(Items from a data source)
......
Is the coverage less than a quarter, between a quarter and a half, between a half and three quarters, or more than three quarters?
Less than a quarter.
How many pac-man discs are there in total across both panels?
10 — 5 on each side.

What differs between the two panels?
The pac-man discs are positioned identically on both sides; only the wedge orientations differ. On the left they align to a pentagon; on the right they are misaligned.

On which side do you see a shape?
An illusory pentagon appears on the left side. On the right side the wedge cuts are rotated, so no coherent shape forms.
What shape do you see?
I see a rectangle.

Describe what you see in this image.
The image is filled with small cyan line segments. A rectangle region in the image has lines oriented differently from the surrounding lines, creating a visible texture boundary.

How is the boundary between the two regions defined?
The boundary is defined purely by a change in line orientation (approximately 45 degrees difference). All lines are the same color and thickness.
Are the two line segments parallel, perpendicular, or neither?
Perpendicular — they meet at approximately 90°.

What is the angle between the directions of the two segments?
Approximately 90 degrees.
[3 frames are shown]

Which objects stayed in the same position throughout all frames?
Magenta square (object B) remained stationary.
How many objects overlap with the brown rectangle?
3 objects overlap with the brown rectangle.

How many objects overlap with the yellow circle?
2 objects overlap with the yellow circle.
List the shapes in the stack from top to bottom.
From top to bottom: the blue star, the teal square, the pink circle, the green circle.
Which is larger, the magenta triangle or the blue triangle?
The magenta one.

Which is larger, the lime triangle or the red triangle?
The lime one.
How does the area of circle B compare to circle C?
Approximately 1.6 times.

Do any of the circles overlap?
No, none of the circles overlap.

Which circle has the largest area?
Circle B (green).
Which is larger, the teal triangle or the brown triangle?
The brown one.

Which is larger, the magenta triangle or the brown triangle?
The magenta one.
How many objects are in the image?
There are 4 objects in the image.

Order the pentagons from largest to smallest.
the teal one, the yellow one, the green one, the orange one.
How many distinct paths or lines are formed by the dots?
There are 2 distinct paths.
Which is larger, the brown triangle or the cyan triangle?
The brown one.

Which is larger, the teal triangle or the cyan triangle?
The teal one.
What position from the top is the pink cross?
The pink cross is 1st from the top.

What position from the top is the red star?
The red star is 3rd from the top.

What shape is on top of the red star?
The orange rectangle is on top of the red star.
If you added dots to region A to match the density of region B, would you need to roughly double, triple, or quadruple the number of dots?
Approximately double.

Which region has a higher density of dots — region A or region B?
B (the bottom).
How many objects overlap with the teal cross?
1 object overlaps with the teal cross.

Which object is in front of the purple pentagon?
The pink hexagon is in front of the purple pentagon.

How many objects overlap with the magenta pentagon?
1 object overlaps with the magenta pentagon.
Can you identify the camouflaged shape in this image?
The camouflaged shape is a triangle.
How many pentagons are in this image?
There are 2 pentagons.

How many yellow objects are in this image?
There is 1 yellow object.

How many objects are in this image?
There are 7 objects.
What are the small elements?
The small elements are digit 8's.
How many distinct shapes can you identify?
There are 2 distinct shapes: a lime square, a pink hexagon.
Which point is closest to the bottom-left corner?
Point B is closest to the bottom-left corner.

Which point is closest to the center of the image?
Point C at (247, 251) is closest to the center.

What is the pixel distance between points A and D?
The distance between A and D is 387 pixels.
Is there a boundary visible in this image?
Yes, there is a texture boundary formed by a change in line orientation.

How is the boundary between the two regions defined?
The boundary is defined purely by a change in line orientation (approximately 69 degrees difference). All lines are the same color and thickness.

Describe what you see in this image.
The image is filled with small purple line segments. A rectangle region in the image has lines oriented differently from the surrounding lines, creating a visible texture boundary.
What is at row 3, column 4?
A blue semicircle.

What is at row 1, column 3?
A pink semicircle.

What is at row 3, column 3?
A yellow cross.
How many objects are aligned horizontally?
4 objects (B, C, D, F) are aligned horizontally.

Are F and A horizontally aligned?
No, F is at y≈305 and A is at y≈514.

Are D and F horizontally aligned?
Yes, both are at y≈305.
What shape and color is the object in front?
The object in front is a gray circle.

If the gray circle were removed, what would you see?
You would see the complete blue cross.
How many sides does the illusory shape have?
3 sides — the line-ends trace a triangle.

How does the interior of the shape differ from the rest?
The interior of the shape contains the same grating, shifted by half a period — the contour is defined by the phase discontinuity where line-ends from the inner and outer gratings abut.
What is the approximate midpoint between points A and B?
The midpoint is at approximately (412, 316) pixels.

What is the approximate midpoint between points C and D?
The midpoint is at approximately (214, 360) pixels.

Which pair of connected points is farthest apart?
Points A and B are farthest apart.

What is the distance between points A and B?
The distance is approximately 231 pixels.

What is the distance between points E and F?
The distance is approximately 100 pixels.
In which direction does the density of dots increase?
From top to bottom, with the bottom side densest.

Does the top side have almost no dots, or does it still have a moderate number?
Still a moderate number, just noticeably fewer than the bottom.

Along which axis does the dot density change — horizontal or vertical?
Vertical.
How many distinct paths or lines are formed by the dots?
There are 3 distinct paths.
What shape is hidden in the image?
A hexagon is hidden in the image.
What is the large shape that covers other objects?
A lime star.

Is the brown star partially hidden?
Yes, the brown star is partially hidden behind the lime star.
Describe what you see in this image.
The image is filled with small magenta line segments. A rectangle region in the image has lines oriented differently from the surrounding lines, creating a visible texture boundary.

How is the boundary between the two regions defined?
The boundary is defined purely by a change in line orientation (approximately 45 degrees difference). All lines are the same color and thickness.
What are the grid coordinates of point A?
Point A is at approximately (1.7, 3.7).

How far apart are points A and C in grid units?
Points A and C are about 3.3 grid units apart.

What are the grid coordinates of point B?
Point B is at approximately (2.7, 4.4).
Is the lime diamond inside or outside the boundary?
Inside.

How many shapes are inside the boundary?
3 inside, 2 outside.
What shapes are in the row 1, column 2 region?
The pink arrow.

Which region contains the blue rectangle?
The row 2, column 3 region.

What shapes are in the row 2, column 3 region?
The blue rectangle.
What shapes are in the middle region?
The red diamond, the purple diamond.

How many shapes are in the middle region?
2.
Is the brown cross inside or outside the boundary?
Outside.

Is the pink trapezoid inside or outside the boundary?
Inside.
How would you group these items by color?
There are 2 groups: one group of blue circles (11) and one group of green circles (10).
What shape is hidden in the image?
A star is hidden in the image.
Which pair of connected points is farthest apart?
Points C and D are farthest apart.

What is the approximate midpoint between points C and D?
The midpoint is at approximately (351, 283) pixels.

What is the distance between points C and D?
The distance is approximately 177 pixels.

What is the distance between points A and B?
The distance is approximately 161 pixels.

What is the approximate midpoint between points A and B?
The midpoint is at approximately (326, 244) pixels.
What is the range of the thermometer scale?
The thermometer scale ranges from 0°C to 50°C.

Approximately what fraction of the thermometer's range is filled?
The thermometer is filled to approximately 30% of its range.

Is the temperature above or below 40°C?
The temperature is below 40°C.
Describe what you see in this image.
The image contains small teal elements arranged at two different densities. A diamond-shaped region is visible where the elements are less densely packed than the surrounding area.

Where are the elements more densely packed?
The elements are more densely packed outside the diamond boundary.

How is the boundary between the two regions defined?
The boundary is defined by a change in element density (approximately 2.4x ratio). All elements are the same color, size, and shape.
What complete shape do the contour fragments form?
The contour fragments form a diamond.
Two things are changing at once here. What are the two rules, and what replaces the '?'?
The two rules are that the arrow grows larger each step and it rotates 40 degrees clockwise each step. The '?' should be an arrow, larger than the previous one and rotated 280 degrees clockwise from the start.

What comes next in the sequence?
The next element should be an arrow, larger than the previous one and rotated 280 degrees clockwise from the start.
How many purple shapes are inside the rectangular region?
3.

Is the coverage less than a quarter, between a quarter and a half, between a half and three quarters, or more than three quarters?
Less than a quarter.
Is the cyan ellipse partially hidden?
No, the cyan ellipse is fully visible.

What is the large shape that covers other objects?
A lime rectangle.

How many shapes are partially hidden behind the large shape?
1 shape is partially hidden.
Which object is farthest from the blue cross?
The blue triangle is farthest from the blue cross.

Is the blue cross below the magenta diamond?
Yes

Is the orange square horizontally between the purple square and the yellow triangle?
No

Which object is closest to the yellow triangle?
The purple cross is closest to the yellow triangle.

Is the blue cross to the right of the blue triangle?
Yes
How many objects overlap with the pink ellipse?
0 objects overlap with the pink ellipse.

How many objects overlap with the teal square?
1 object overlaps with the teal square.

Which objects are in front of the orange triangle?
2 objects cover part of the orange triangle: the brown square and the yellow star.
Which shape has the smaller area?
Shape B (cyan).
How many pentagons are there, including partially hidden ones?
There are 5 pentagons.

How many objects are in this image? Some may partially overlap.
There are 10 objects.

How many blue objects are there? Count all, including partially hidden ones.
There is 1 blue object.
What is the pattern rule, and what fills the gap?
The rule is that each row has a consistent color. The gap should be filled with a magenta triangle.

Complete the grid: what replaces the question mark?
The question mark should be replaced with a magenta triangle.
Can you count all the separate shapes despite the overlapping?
......
Stated task: Exactly as written, give again every line from the one containing "How many objects overlap with the teal square?" through the last line of the material above, and no other lines.

The output:
How many objects overlap with the teal square?
1 object overlaps with the teal square.

Which objects are in front of the orange triangle?
2 objects cover part of the orange triangle: the brown square and the yellow star.
Which shape has the smaller area?
Shape B (cyan).
How many pentagons are there, including partially hidden ones?
There are 5 pentagons.

How many objects are in this image? Some may partially overlap.
There are 10 objects.

How many blue objects are there? Count all, including partially hidden ones.
There is 1 blue object.
What is the pattern rule, and what fills the gap?
The rule is that each row has a consistent color. The gap should be filled with a magenta triangle.

Complete the grid: what replaces the question mark?
The question mark should be replaced with a magenta triangle.
Can you count all the separate shapes despite the overlapping?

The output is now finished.